» Extracted data entries
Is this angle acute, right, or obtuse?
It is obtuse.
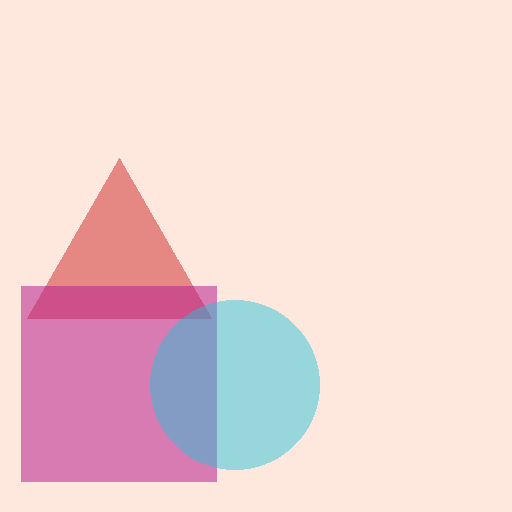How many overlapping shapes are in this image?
There are 3 overlapping shapes in the image.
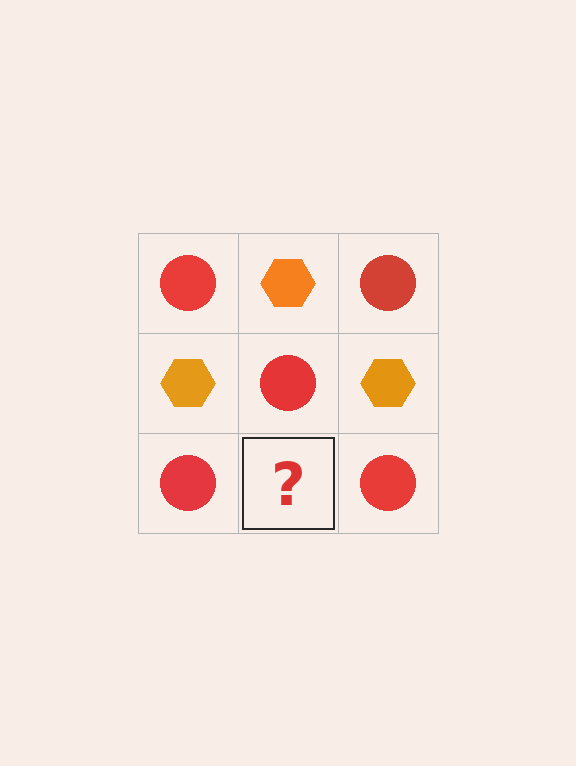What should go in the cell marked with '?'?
The missing cell should contain an orange hexagon.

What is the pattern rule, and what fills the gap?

» WHAT THE EXERCISE ASKS
Without the pictures, output the full listing exactly as it stands.

» EXERCISE RESULT
Is this angle acute, right, or obtuse?
It is obtuse.
How many overlapping shapes are in this image?
There are 3 overlapping shapes in the image.
What should go in the cell marked with '?'?
The missing cell should contain an orange hexagon.

What is the pattern rule, and what fills the gap?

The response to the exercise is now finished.